Starting with the line that contains "How many distinct clusters can you identify?", copy each line exactly through the end of the listing, and omit all pictures.
____ EXTRACTED ENTRIES
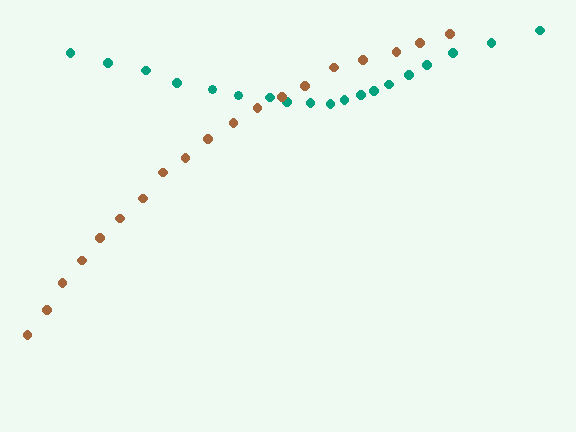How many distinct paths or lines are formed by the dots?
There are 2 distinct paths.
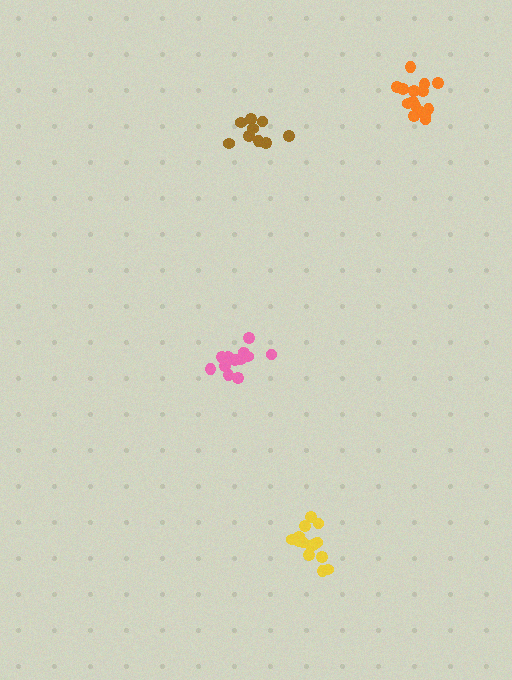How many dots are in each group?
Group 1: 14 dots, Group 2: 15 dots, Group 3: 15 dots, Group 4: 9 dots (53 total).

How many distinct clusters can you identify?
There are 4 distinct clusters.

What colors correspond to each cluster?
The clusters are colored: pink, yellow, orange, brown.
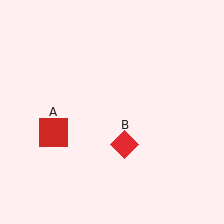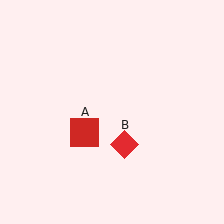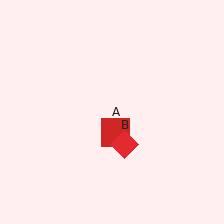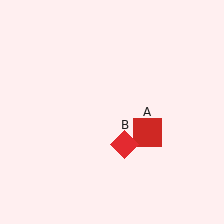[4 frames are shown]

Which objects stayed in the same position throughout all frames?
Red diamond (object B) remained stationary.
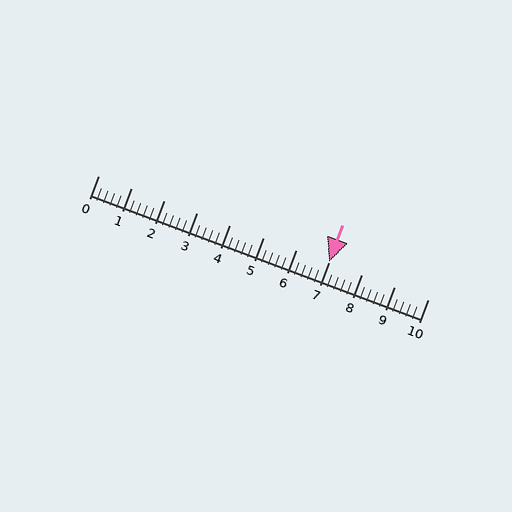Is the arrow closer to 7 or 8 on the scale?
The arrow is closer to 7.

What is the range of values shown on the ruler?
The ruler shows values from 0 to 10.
________
FULL ANSWER:
How many distinct clusters can you identify?
There are 4 distinct clusters.

What colors correspond to each cluster?
The clusters are colored: pink, yellow, orange, brown.
[4 frames are shown]

Which objects stayed in the same position throughout all frames?
Red diamond (object B) remained stationary.
Is the arrow closer to 7 or 8 on the scale?
The arrow is closer to 7.

What is the range of values shown on the ruler?
The ruler shows values from 0 to 10.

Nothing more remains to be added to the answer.